* _Records to process_:

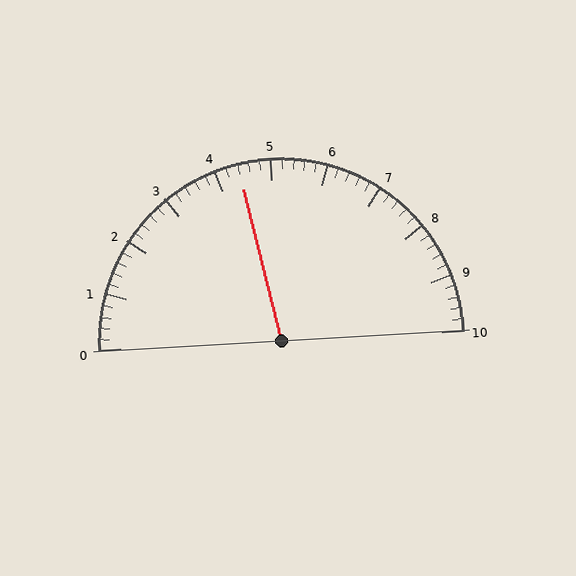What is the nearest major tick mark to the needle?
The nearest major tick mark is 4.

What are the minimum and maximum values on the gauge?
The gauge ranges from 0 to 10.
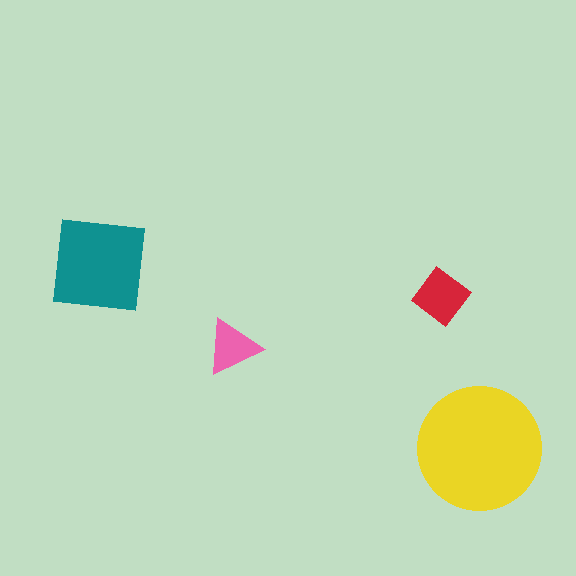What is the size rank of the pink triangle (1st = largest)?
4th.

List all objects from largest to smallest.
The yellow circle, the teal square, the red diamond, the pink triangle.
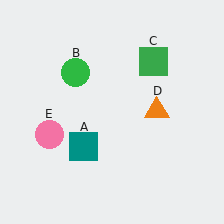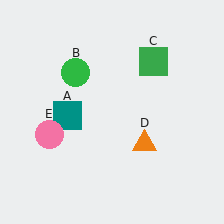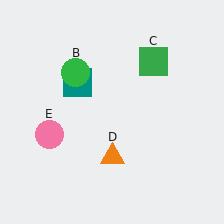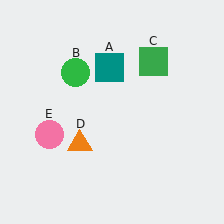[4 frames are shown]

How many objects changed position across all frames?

* _Directive_:
Strip the images and reproduce the remaining records precisely.

* _Exercise solution_:
What is the nearest major tick mark to the needle?
The nearest major tick mark is 4.

What are the minimum and maximum values on the gauge?
The gauge ranges from 0 to 10.
What is the size rank of the pink triangle (1st = largest)?
4th.

List all objects from largest to smallest.
The yellow circle, the teal square, the red diamond, the pink triangle.
[4 frames are shown]

How many objects changed position across all frames?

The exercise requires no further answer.